***** GIVEN ENTRIES *****
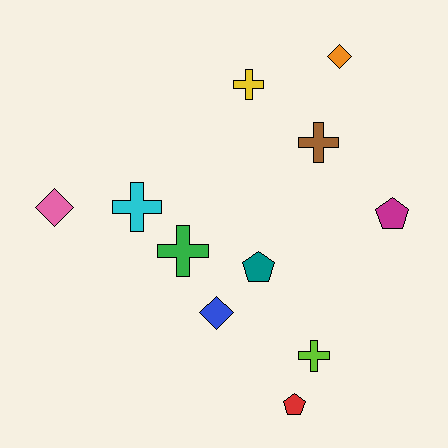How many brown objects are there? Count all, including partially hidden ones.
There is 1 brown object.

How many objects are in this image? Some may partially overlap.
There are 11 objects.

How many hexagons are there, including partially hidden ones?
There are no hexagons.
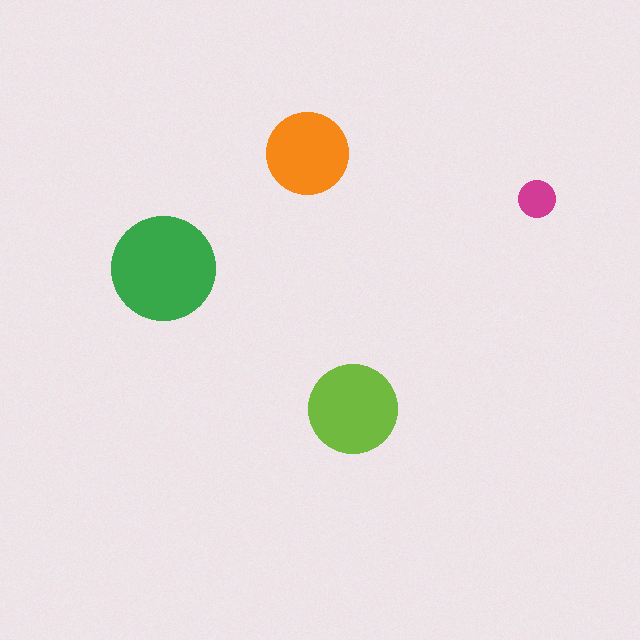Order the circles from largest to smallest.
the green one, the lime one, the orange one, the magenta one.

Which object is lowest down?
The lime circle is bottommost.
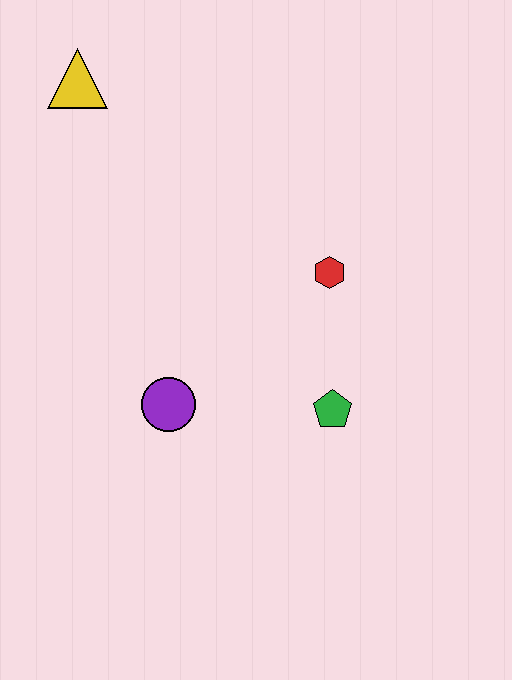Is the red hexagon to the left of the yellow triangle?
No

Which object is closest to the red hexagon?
*****
***** GIVEN ENTRIES *****
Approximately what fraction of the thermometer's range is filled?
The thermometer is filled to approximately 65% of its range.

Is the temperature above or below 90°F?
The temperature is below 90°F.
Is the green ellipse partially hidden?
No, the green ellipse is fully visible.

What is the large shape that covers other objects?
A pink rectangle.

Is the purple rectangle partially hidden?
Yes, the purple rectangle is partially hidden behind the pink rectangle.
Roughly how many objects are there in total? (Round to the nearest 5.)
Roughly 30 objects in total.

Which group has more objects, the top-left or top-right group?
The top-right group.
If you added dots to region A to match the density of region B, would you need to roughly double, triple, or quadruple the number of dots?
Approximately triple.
*****
***** GIVEN ENTRIES *****
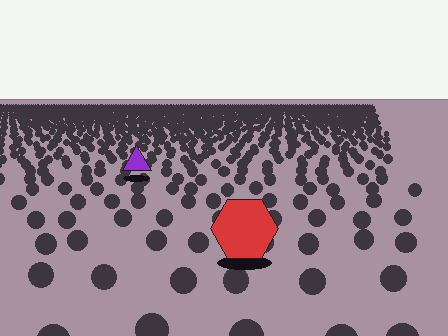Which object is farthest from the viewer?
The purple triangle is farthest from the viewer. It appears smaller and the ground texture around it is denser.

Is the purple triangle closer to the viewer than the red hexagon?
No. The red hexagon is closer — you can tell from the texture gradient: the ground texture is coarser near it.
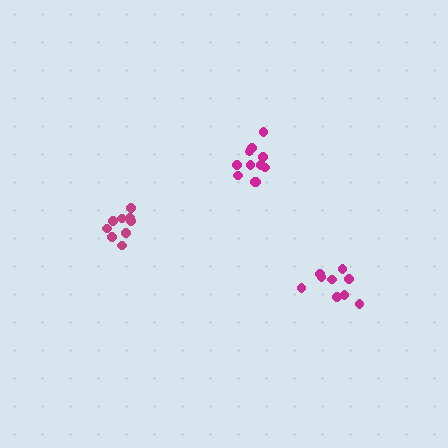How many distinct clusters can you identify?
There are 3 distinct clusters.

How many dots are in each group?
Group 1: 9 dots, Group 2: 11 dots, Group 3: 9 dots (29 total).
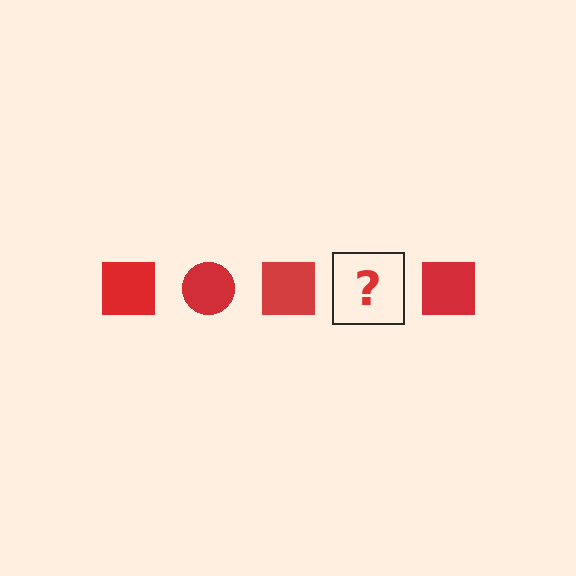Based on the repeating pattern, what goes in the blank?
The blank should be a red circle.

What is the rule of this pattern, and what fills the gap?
*****
WRITTEN EXERCISE: Copy the part that starts at the line with "How many distinct clusters can you identify?" and finishes at the line with "What is the rule", both included, and nothing more. Pictures are left out.

SOLUTION FOR THIS TASK:
How many distinct clusters can you identify?
There are 3 distinct clusters.

How many dots are in each group?
Group 1: 9 dots, Group 2: 11 dots, Group 3: 9 dots (29 total).
Based on the repeating pattern, what goes in the blank?
The blank should be a red circle.

What is the rule of this pattern, and what fills the gap?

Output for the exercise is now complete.